··· Records supplied ···

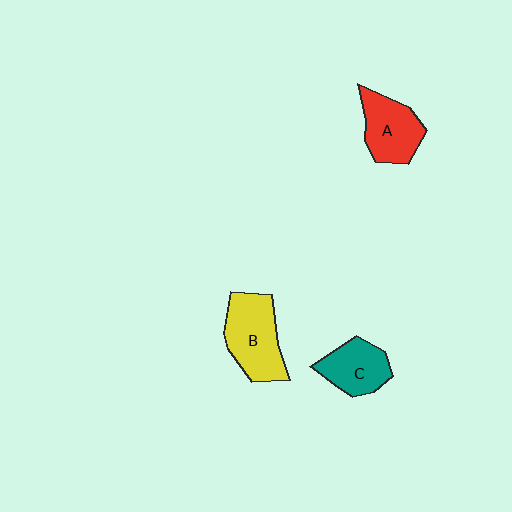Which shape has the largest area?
Shape B (yellow).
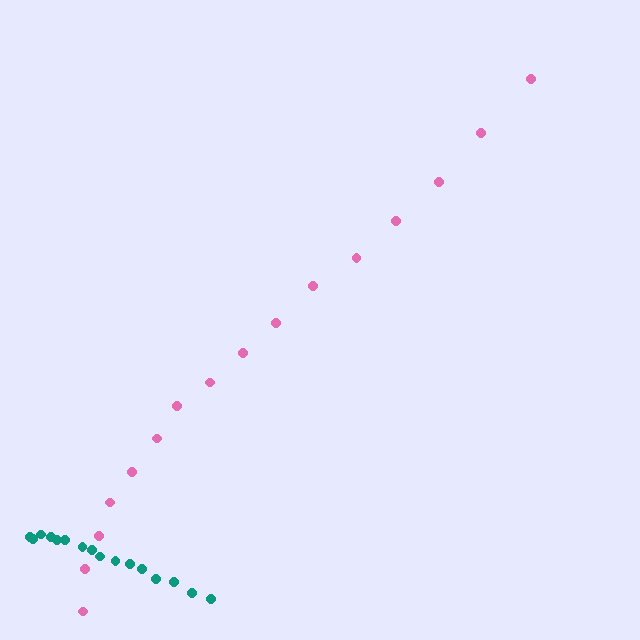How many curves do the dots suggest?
There are 2 distinct paths.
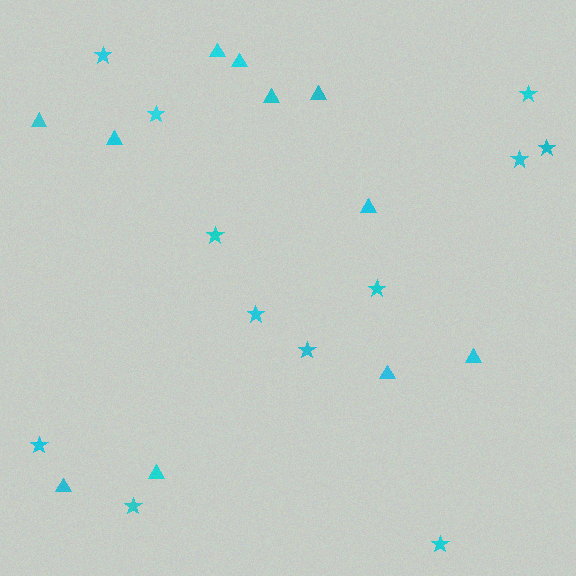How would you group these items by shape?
There are 2 groups: one group of triangles (11) and one group of stars (12).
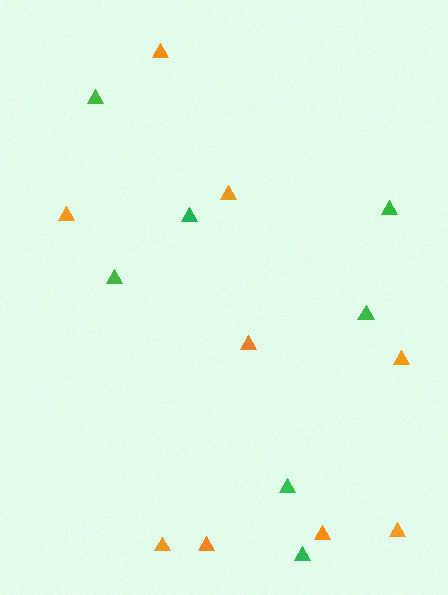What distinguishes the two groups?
There are 2 groups: one group of orange triangles (9) and one group of green triangles (7).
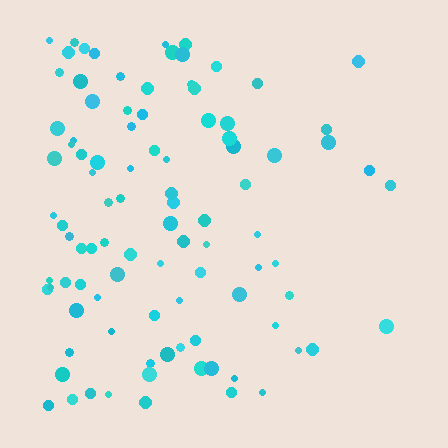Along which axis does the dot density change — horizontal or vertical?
Horizontal.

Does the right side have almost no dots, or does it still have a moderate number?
Still a moderate number, just noticeably fewer than the left.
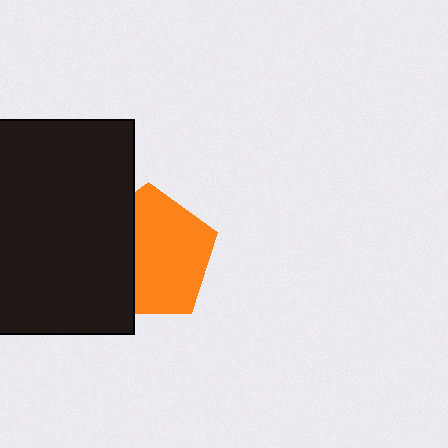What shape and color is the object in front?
The object in front is a black rectangle.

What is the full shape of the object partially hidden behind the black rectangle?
The partially hidden object is an orange pentagon.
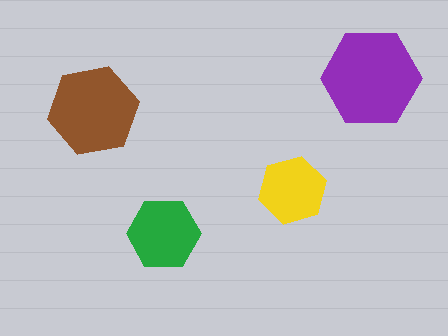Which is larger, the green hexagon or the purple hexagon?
The purple one.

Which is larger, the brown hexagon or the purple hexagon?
The purple one.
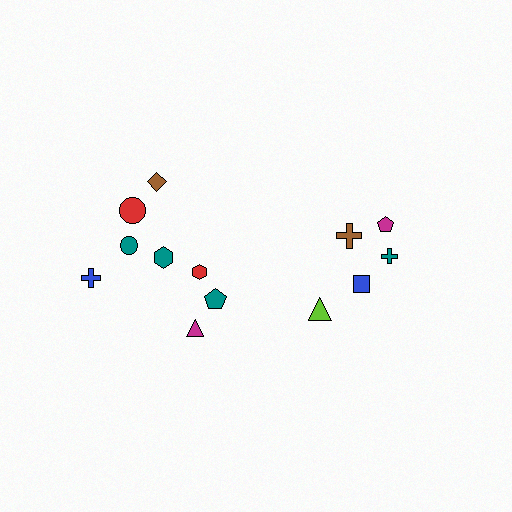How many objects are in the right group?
There are 5 objects.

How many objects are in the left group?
There are 8 objects.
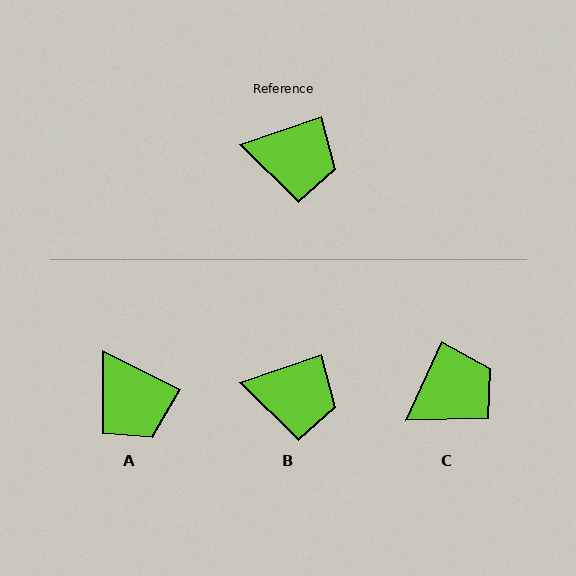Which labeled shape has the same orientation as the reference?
B.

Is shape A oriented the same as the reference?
No, it is off by about 45 degrees.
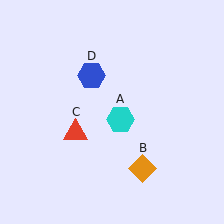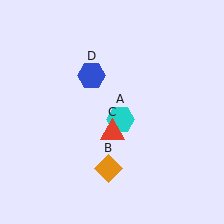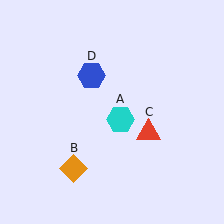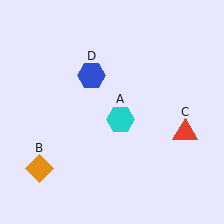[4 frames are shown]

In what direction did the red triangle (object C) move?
The red triangle (object C) moved right.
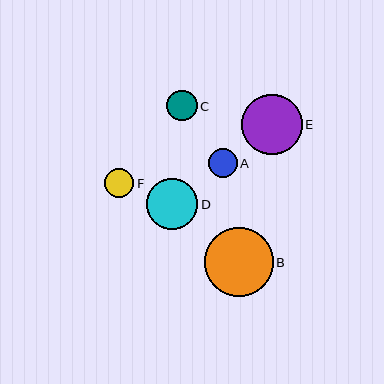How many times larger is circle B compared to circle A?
Circle B is approximately 2.4 times the size of circle A.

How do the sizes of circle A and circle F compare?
Circle A and circle F are approximately the same size.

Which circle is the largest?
Circle B is the largest with a size of approximately 69 pixels.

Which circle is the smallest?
Circle F is the smallest with a size of approximately 29 pixels.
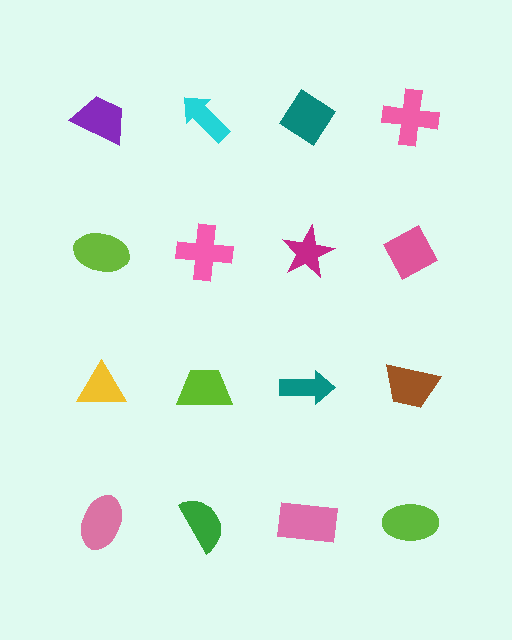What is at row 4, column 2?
A green semicircle.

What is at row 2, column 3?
A magenta star.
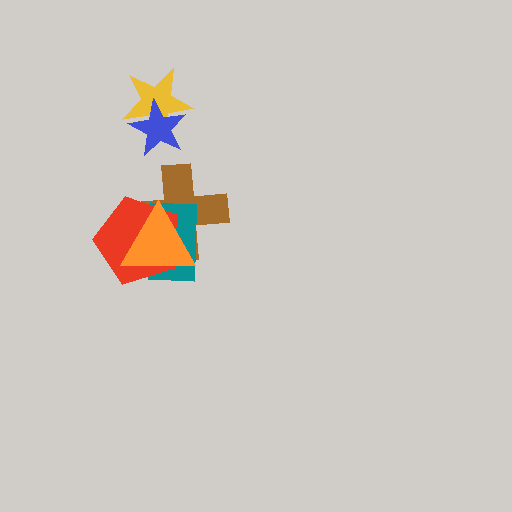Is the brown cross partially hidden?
Yes, it is partially covered by another shape.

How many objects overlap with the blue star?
1 object overlaps with the blue star.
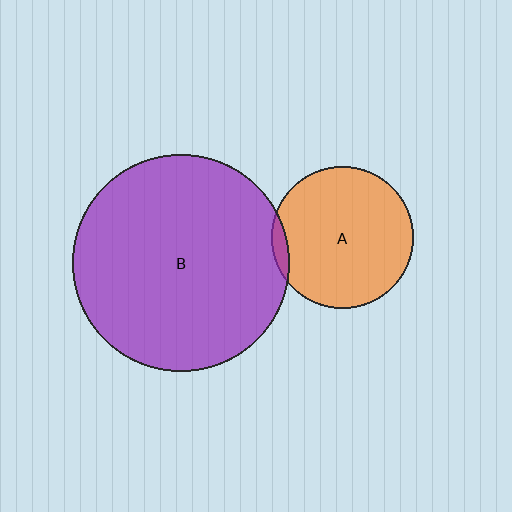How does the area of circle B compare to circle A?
Approximately 2.3 times.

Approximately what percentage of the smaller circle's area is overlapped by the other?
Approximately 5%.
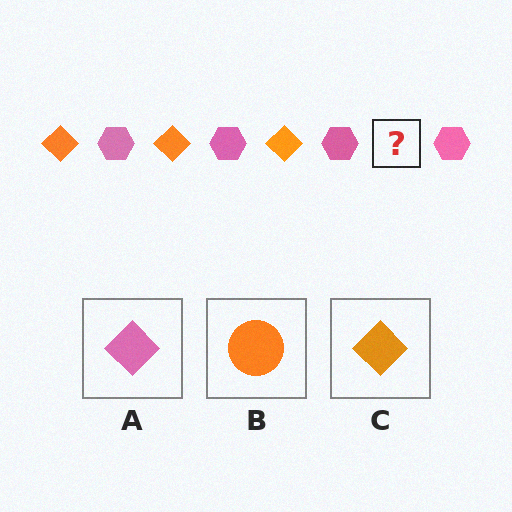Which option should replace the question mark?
Option C.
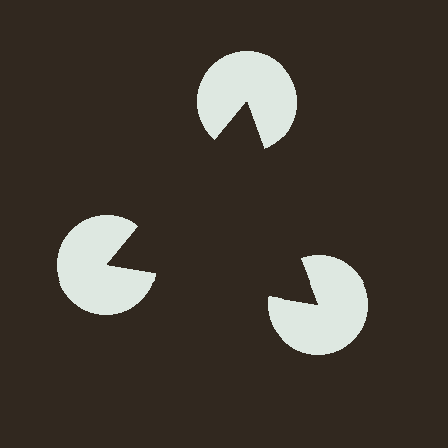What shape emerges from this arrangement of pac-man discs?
An illusory triangle — its edges are inferred from the aligned wedge cuts in the pac-man discs, not physically drawn.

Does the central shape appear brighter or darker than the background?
It typically appears slightly darker than the background, even though no actual brightness change is drawn.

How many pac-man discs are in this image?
There are 3 — one at each vertex of the illusory triangle.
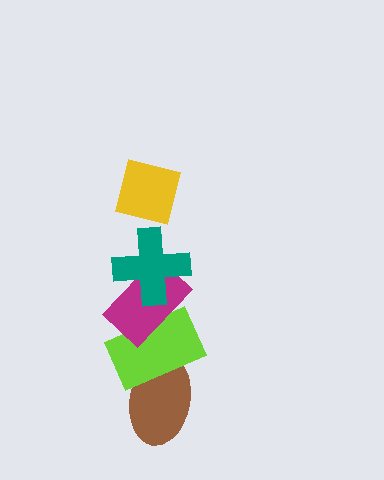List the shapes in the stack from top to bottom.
From top to bottom: the yellow square, the teal cross, the magenta rectangle, the lime rectangle, the brown ellipse.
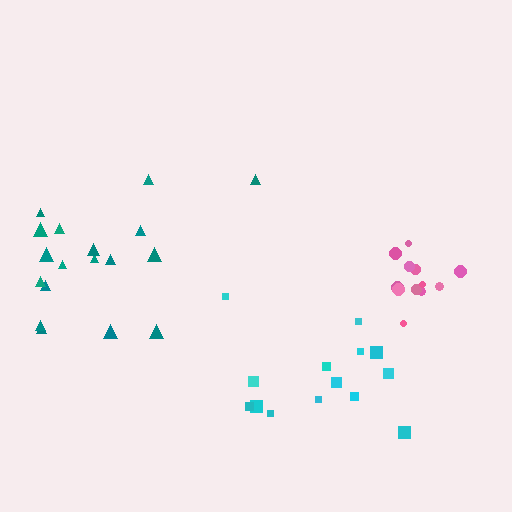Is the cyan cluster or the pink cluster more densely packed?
Pink.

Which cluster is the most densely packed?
Pink.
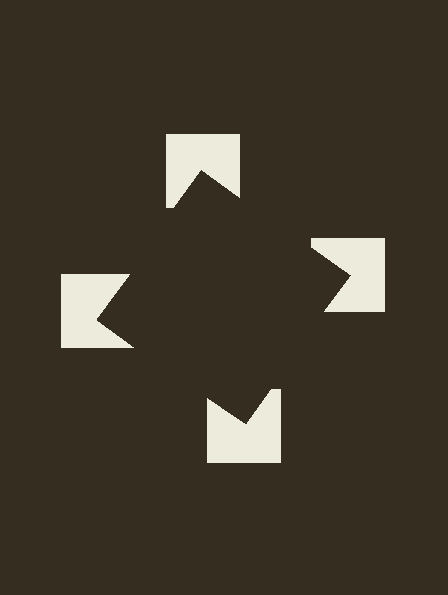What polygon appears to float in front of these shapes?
An illusory square — its edges are inferred from the aligned wedge cuts in the notched squares, not physically drawn.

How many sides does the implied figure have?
4 sides.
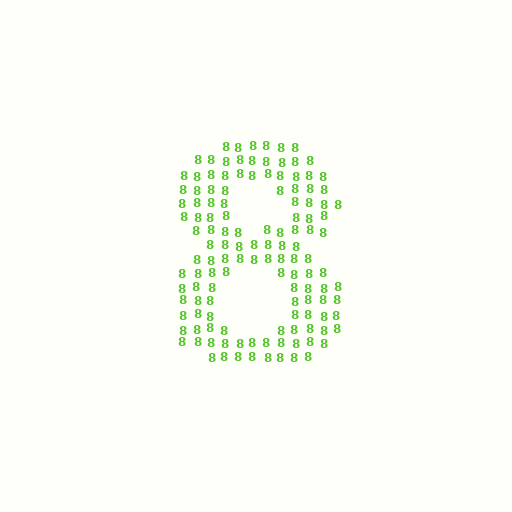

···

Exercise details:
Exactly the lines from the one with "What is at row 2, column 3?" through the end of the listing above are to be repeated, with no pictures.

Solution to the problem:
What is at row 2, column 3?
A magenta star.
Is the brown cross partially hidden?
Yes, it is partially covered by another shape.

How many objects overlap with the blue star?
1 object overlaps with the blue star.
How does the area of circle B compare to circle A?
Approximately 2.3 times.

Approximately what percentage of the smaller circle's area is overlapped by the other?
Approximately 5%.
Which option should replace the question mark?
Option C.
What shape emerges from this arrangement of pac-man discs?
An illusory triangle — its edges are inferred from the aligned wedge cuts in the pac-man discs, not physically drawn.

Does the central shape appear brighter or darker than the background?
It typically appears slightly darker than the background, even though no actual brightness change is drawn.

How many pac-man discs are in this image?
There are 3 — one at each vertex of the illusory triangle.
List the shapes in the stack from top to bottom.
From top to bottom: the yellow square, the teal cross, the magenta rectangle, the lime rectangle, the brown ellipse.
Is the cyan cluster or the pink cluster more densely packed?
Pink.

Which cluster is the most densely packed?
Pink.
What polygon appears to float in front of these shapes?
An illusory square — its edges are inferred from the aligned wedge cuts in the notched squares, not physically drawn.

How many sides does the implied figure have?
4 sides.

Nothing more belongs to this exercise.